__Stated problem__
Give every line again exactly as it appears, please, but not the pictures.

__Given data__
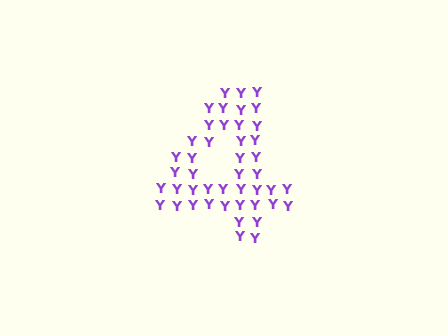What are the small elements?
The small elements are letter Y's.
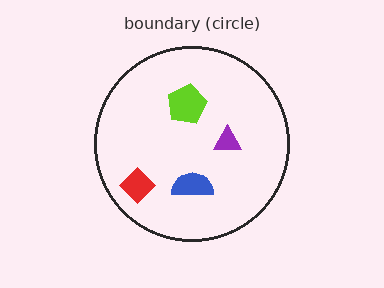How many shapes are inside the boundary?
4 inside, 0 outside.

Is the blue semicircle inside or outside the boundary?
Inside.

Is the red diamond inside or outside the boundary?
Inside.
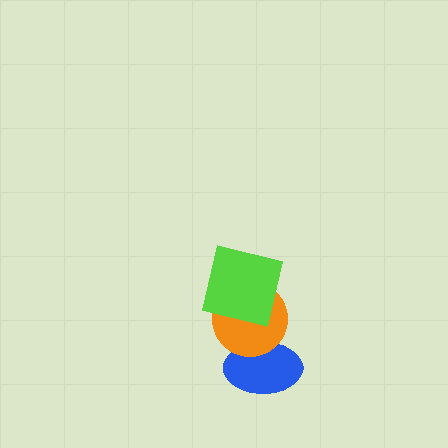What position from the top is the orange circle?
The orange circle is 2nd from the top.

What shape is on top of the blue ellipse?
The orange circle is on top of the blue ellipse.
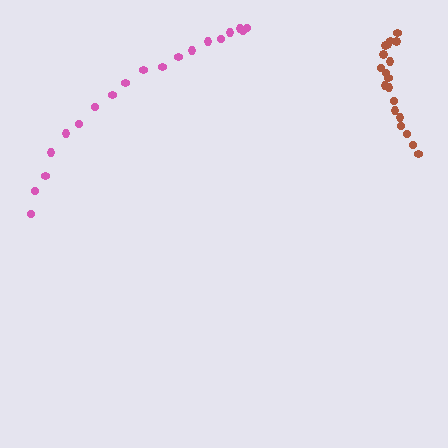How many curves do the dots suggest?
There are 2 distinct paths.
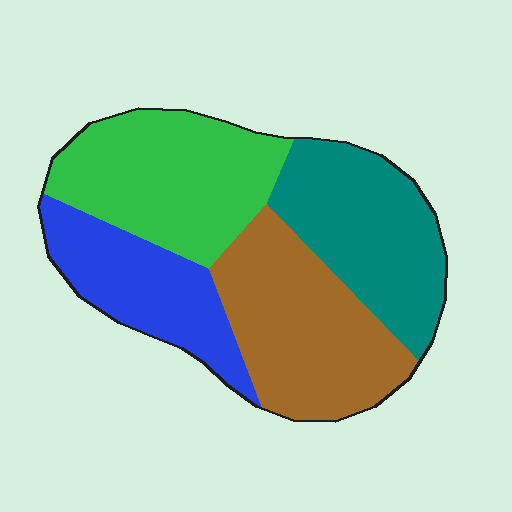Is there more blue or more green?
Green.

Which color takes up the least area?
Blue, at roughly 20%.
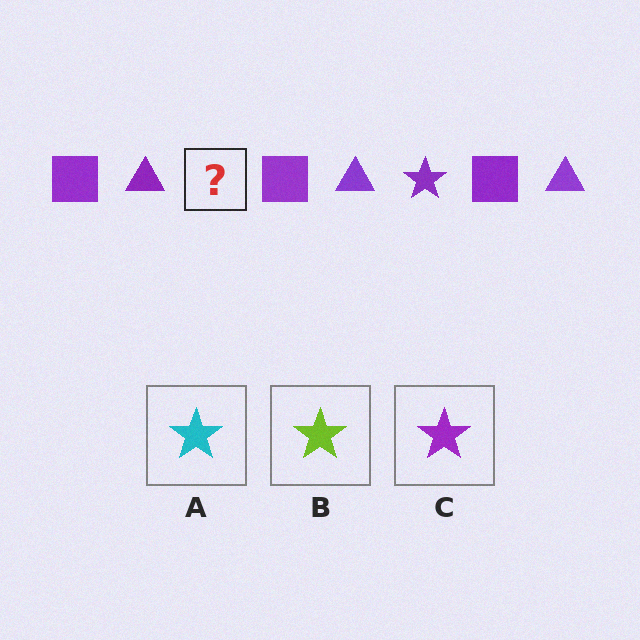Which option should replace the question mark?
Option C.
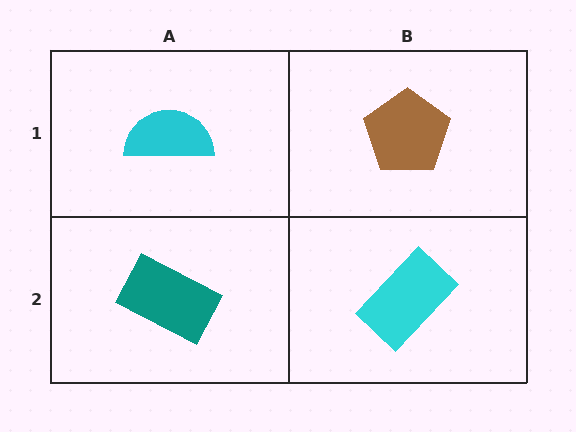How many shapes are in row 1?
2 shapes.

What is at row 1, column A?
A cyan semicircle.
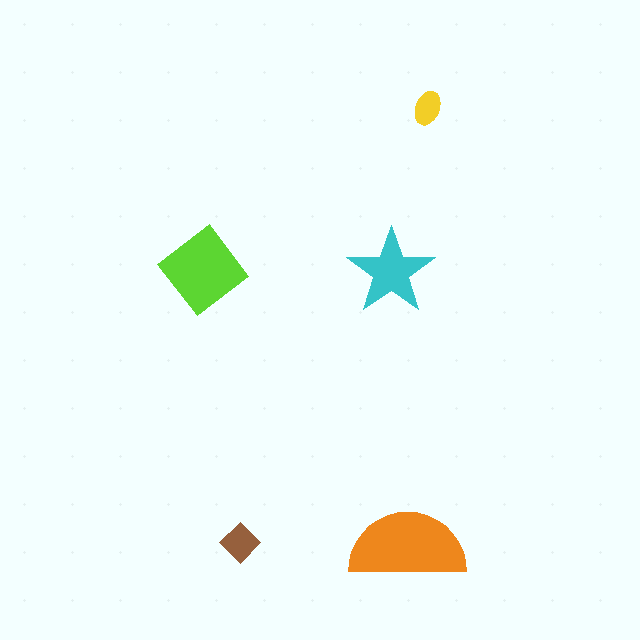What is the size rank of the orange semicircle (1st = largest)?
1st.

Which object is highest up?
The yellow ellipse is topmost.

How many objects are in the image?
There are 5 objects in the image.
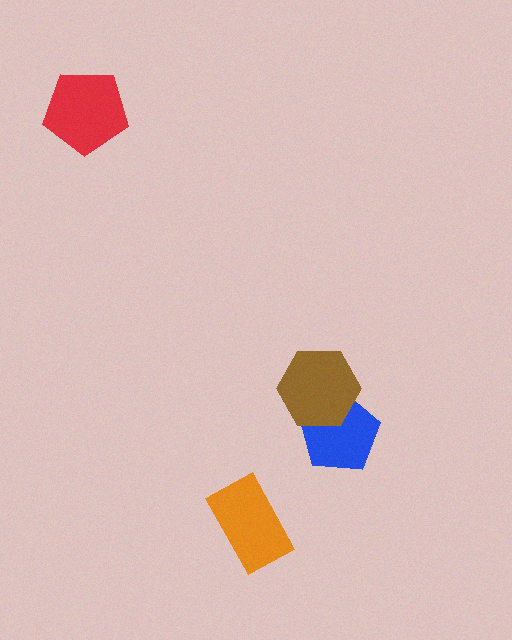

__Solution to this exercise__
What are the small elements?
The small elements are letter Y's.
How many shapes are inside the boundary?
4 inside, 0 outside.

Is the blue semicircle inside or outside the boundary?
Inside.

Is the red diamond inside or outside the boundary?
Inside.
What position from the top is the orange circle?
The orange circle is 2nd from the top.

What shape is on top of the blue ellipse?
The orange circle is on top of the blue ellipse.
How many curves do the dots suggest?
There are 2 distinct paths.
Is there more blue or more green?
Green.

Which color takes up the least area?
Blue, at roughly 20%.
Which option should replace the question mark?
Option C.
How many shapes are in row 1?
2 shapes.

What is at row 1, column A?
A cyan semicircle.
What is the size rank of the orange semicircle (1st = largest)?
1st.

Which object is highest up?
The yellow ellipse is topmost.

How many objects are in the image?
There are 5 objects in the image.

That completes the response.